**Task prompt:** Write out the whole listing again, exactly.

------ Data shown ------

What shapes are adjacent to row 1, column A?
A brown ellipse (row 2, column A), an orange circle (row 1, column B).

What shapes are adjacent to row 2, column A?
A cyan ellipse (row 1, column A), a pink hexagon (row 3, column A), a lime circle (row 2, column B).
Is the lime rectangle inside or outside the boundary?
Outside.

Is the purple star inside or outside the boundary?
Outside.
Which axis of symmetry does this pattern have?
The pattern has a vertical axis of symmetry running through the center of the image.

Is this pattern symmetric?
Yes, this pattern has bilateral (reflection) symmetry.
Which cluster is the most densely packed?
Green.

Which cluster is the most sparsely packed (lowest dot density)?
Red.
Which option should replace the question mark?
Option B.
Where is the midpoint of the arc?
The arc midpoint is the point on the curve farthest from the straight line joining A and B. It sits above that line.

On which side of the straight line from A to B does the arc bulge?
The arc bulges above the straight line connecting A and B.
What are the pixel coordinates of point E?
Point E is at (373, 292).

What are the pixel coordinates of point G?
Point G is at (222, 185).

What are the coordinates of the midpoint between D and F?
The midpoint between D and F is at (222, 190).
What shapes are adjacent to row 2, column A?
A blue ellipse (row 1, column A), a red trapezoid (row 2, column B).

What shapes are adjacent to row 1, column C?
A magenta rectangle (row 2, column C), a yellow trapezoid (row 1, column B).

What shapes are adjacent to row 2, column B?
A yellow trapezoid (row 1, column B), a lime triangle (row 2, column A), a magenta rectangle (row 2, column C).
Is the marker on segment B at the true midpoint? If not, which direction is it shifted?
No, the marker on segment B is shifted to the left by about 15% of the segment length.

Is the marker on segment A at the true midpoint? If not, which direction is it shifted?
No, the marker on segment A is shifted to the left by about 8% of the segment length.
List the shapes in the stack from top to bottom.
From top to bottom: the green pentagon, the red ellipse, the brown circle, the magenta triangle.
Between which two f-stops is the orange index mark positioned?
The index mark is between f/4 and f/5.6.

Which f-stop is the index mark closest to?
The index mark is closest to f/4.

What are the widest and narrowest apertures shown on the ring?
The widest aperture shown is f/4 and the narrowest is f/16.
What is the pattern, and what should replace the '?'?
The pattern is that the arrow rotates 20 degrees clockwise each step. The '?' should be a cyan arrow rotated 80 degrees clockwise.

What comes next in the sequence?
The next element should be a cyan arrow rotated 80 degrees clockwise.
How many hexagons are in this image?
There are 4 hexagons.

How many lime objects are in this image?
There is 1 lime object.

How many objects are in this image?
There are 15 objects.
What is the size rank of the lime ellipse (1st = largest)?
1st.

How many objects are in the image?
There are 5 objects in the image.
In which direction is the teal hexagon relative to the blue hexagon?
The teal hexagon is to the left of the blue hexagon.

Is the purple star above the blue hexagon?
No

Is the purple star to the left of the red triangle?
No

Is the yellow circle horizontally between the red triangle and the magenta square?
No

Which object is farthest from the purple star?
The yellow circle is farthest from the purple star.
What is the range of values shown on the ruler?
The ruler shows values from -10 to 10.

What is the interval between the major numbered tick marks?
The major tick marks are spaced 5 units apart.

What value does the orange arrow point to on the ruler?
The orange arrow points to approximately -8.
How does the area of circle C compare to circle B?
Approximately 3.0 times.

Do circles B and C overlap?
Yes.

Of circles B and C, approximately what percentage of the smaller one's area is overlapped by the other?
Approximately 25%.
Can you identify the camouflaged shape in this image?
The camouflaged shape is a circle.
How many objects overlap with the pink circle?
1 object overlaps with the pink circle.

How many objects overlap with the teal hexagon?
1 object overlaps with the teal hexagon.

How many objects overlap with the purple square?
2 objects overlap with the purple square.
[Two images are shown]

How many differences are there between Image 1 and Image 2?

------

**Solution:**
What shapes are adjacent to row 1, column A?
A brown ellipse (row 2, column A), an orange circle (row 1, column B).

What shapes are adjacent to row 2, column A?
A cyan ellipse (row 1, column A), a pink hexagon (row 3, column A), a lime circle (row 2, column B).
Is the lime rectangle inside or outside the boundary?
Outside.

Is the purple star inside or outside the boundary?
Outside.
Which axis of symmetry does this pattern have?
The pattern has a vertical axis of symmetry running through the center of the image.

Is this pattern symmetric?
Yes, this pattern has bilateral (reflection) symmetry.
Which cluster is the most densely packed?
Green.

Which cluster is the most sparsely packed (lowest dot density)?
Red.
Which option should replace the question mark?
Option B.
Where is the midpoint of the arc?
The arc midpoint is the point on the curve farthest from the straight line joining A and B. It sits above that line.

On which side of the straight line from A to B does the arc bulge?
The arc bulges above the straight line connecting A and B.
What are the pixel coordinates of point E?
Point E is at (373, 292).

What are the pixel coordinates of point G?
Point G is at (222, 185).

What are the coordinates of the midpoint between D and F?
The midpoint between D and F is at (222, 190).
What shapes are adjacent to row 2, column A?
A blue ellipse (row 1, column A), a red trapezoid (row 2, column B).

What shapes are adjacent to row 1, column C?
A magenta rectangle (row 2, column C), a yellow trapezoid (row 1, column B).

What shapes are adjacent to row 2, column B?
A yellow trapezoid (row 1, column B), a lime triangle (row 2, column A), a magenta rectangle (row 2, column C).
Is the marker on segment B at the true midpoint? If not, which direction is it shifted?
No, the marker on segment B is shifted to the left by about 15% of the segment length.

Is the marker on segment A at the true midpoint? If not, which direction is it shifted?
No, the marker on segment A is shifted to the left by about 8% of the segment length.
List the shapes in the stack from top to bottom.
From top to bottom: the green pentagon, the red ellipse, the brown circle, the magenta triangle.
Between which two f-stops is the orange index mark positioned?
The index mark is between f/4 and f/5.6.

Which f-stop is the index mark closest to?
The index mark is closest to f/4.

What are the widest and narrowest apertures shown on the ring?
The widest aperture shown is f/4 and the narrowest is f/16.
What is the pattern, and what should replace the '?'?
The pattern is that the arrow rotates 20 degrees clockwise each step. The '?' should be a cyan arrow rotated 80 degrees clockwise.

What comes next in the sequence?
The next element should be a cyan arrow rotated 80 degrees clockwise.
How many hexagons are in this image?
There are 4 hexagons.

How many lime objects are in this image?
There is 1 lime object.

How many objects are in this image?
There are 15 objects.
What is the size rank of the lime ellipse (1st = largest)?
1st.

How many objects are in the image?
There are 5 objects in the image.
In which direction is the teal hexagon relative to the blue hexagon?
The teal hexagon is to the left of the blue hexagon.

Is the purple star above the blue hexagon?
No

Is the purple star to the left of the red triangle?
No

Is the yellow circle horizontally between the red triangle and the magenta square?
No

Which object is farthest from the purple star?
The yellow circle is farthest from the purple star.
What is the range of values shown on the ruler?
The ruler shows values from -10 to 10.

What is the interval between the major numbered tick marks?
The major tick marks are spaced 5 units apart.

What value does the orange arrow point to on the ruler?
The orange arrow points to approximately -8.
How does the area of circle C compare to circle B?
Approximately 3.0 times.

Do circles B and C overlap?
Yes.

Of circles B and C, approximately what percentage of the smaller one's area is overlapped by the other?
Approximately 25%.
Can you identify the camouflaged shape in this image?
The camouflaged shape is a circle.
How many objects overlap with the pink circle?
1 object overlaps with the pink circle.

How many objects overlap with the teal hexagon?
1 object overlaps with the teal hexagon.

How many objects overlap with the purple square?
2 objects overlap with the purple square.
[Two images are shown]

How many differences are there between Image 1 and Image 2?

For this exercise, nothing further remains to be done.